**Work instructions:**
Exclude the pictures; give every entry again exactly as written.

**Dataset:**
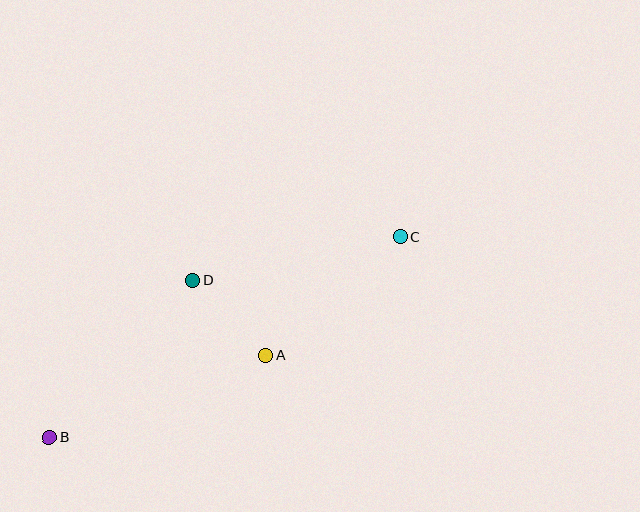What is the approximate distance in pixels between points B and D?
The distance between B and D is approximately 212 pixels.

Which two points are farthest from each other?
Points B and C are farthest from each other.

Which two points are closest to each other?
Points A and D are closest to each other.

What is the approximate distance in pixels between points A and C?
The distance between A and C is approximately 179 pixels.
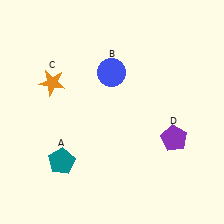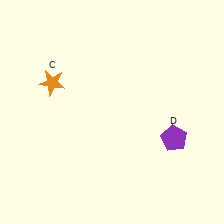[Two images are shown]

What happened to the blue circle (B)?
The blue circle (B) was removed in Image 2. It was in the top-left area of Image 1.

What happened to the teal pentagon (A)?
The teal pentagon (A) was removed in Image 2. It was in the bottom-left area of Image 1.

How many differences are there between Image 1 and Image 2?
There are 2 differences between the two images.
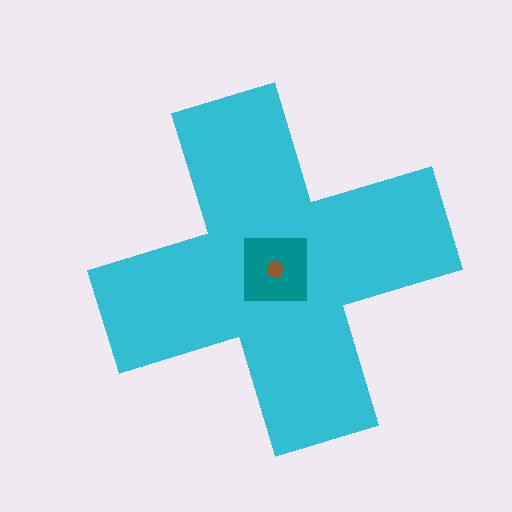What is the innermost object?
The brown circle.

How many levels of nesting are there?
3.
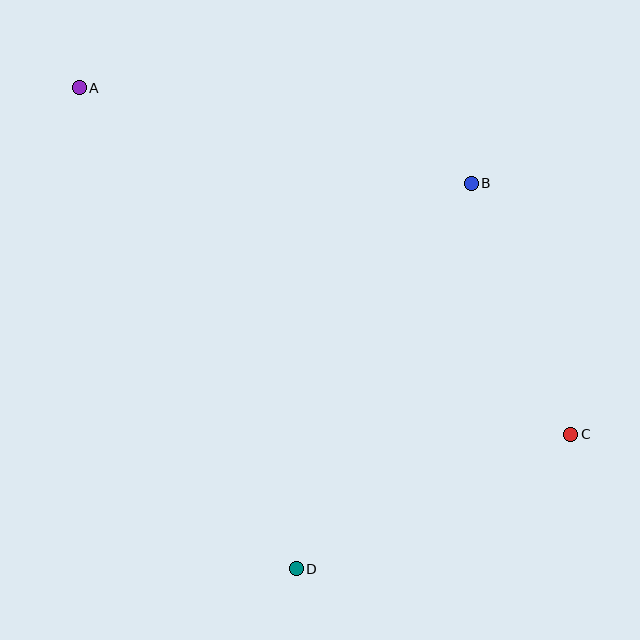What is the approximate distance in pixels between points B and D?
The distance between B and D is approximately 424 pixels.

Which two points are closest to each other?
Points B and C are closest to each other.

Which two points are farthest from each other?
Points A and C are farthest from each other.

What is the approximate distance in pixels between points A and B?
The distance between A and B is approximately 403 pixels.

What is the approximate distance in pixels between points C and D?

**The reply:**
What is the approximate distance in pixels between points B and D?
The distance between B and D is approximately 212 pixels.

Which two points are farthest from each other?
Points B and C are farthest from each other.

Which two points are closest to each other?
Points A and D are closest to each other.

What is the approximate distance in pixels between points A and C?
The distance between A and C is approximately 179 pixels.
[Two images are shown]

What happened to the blue circle (B)?
The blue circle (B) was removed in Image 2. It was in the top-left area of Image 1.

What happened to the teal pentagon (A)?
The teal pentagon (A) was removed in Image 2. It was in the bottom-left area of Image 1.

How many differences are there between Image 1 and Image 2?
There are 2 differences between the two images.
What is the innermost object?
The brown circle.

How many levels of nesting are there?
3.
What is the approximate distance in pixels between points B and D?
The distance between B and D is approximately 424 pixels.

Which two points are closest to each other?
Points B and C are closest to each other.

Which two points are farthest from each other?
Points A and C are farthest from each other.

What is the approximate distance in pixels between points A and B?
The distance between A and B is approximately 403 pixels.

What is the approximate distance in pixels between points C and D?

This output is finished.